Reproduce only the lines that begin at the line with "What shapes are in the right region?" and run to the end of the entries; omit every picture.

# Extracted data
**********
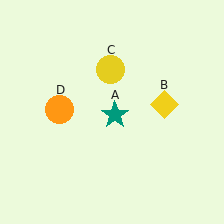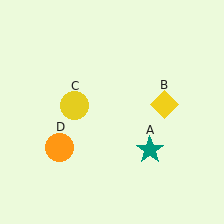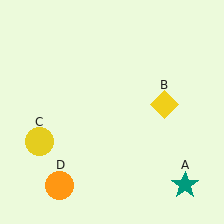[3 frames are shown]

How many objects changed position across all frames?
3 objects changed position: teal star (object A), yellow circle (object C), orange circle (object D).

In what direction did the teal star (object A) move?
The teal star (object A) moved down and to the right.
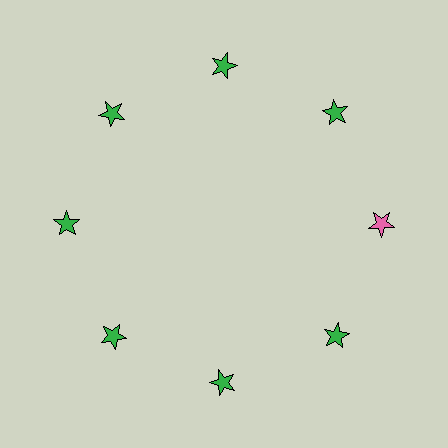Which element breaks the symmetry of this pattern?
The pink star at roughly the 3 o'clock position breaks the symmetry. All other shapes are green stars.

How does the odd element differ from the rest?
It has a different color: pink instead of green.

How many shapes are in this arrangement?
There are 8 shapes arranged in a ring pattern.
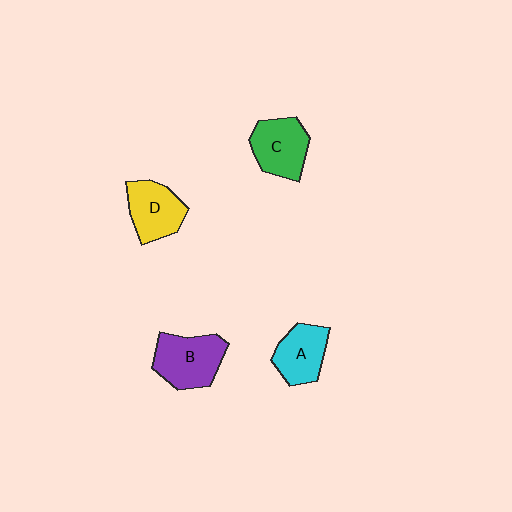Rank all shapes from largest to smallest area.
From largest to smallest: B (purple), C (green), D (yellow), A (cyan).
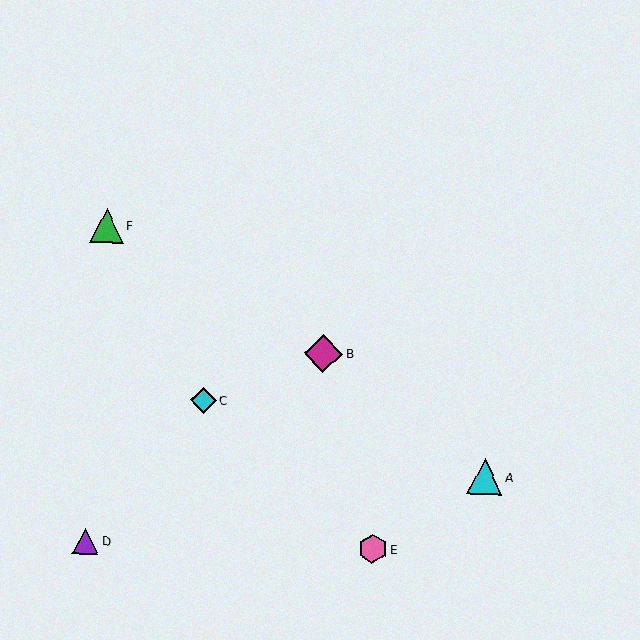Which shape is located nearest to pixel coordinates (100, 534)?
The purple triangle (labeled D) at (85, 541) is nearest to that location.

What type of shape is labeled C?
Shape C is a cyan diamond.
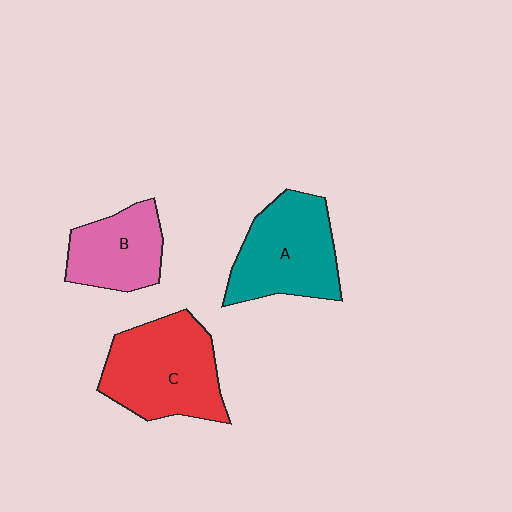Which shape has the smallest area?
Shape B (pink).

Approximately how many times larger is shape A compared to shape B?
Approximately 1.4 times.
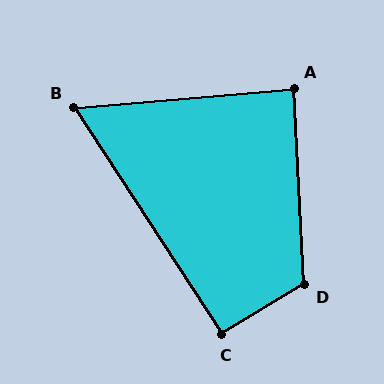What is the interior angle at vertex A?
Approximately 88 degrees (acute, close to a right angle).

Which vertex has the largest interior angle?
D, at approximately 118 degrees.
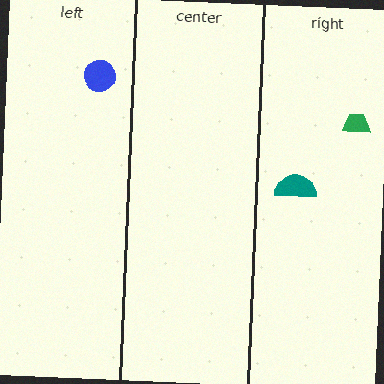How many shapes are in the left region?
1.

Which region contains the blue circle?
The left region.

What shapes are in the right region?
The teal semicircle, the green trapezoid.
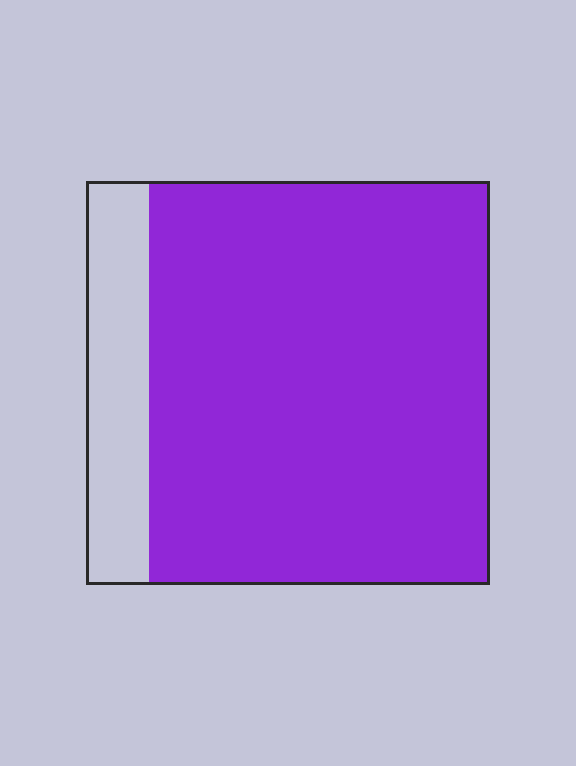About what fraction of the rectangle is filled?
About five sixths (5/6).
**********
# Answer
What shapes are in the right region?
The teal semicircle, the green trapezoid.
About what fraction of the rectangle is filled?
About five sixths (5/6).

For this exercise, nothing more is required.